** START **

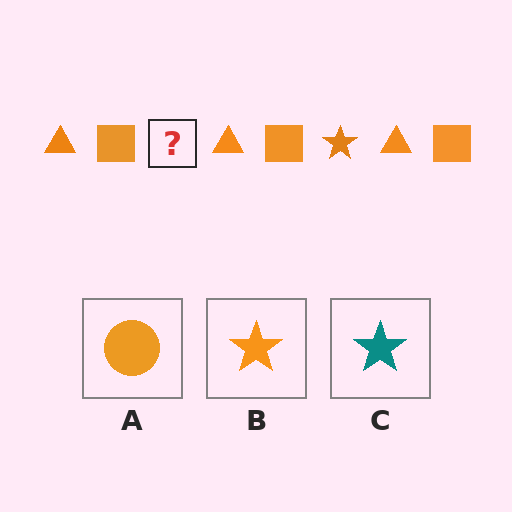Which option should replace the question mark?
Option B.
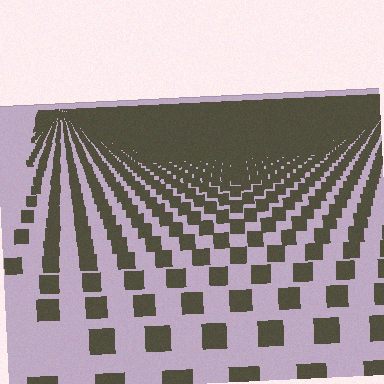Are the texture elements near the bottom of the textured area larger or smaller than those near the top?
Larger. Near the bottom, elements are closer to the viewer and appear at a bigger on-screen size.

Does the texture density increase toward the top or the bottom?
Density increases toward the top.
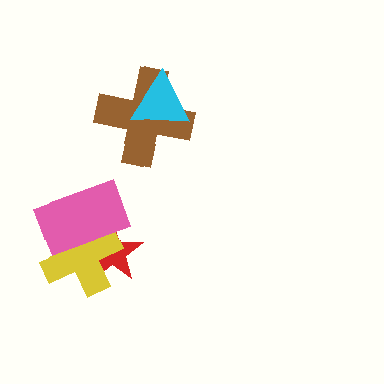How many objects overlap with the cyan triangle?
1 object overlaps with the cyan triangle.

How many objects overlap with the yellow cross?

** END **

-- GIVEN REQUEST --
Transcribe every line from the records above without alteration, and leave out the images.

-- ANSWER TO THIS EXERCISE --
Which option should replace the question mark?
Option B.
Are the texture elements near the bottom of the textured area larger or smaller than those near the top?
Larger. Near the bottom, elements are closer to the viewer and appear at a bigger on-screen size.

Does the texture density increase toward the top or the bottom?
Density increases toward the top.
How many objects overlap with the cyan triangle?
1 object overlaps with the cyan triangle.

How many objects overlap with the yellow cross?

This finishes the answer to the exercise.